## Raw records
--------------------------------
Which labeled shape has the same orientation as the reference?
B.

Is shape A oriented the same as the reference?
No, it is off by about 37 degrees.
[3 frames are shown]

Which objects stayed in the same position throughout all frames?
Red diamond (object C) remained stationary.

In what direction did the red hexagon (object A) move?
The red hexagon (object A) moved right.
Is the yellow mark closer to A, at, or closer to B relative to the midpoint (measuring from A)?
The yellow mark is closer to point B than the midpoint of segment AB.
--------------------------------
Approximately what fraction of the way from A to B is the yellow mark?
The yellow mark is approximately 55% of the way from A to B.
--------------------------------
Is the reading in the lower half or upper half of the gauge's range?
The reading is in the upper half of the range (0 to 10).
--------------------------------
## Exercise
Take the listing above and repeat exactly the lines from the one containing "Which labeled shape" through the one containing "[3 frames are shown]", both included.

## Answer to this exercise
Which labeled shape has the same orientation as the reference?
B.

Is shape A oriented the same as the reference?
No, it is off by about 37 degrees.
[3 frames are shown]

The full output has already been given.